• **Required work**
The records below hold a stretch from the line with "What are the pixel coordinates of point A?" through the line with "What are the pixel coordinates of point G?"; return exactly those lines, ends included, and nothing more.

• **Records to process**
──────────────────────────────

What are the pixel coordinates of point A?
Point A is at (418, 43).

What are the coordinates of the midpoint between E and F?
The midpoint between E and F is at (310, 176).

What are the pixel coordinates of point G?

──────────────────────────────

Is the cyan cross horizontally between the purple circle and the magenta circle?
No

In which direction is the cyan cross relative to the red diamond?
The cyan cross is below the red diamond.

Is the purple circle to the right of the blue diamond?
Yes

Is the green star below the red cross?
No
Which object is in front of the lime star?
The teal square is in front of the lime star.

──────────────────────────────

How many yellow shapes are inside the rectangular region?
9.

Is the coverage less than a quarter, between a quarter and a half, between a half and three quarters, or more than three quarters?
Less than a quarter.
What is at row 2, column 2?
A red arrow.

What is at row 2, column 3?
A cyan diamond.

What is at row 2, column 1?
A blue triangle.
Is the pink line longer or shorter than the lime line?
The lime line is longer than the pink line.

──────────────────────────────

• **Full response**
What are the pixel coordinates of point A?
Point A is at (418, 43).

What are the coordinates of the midpoint between E and F?
The midpoint between E and F is at (310, 176).

What are the pixel coordinates of point G?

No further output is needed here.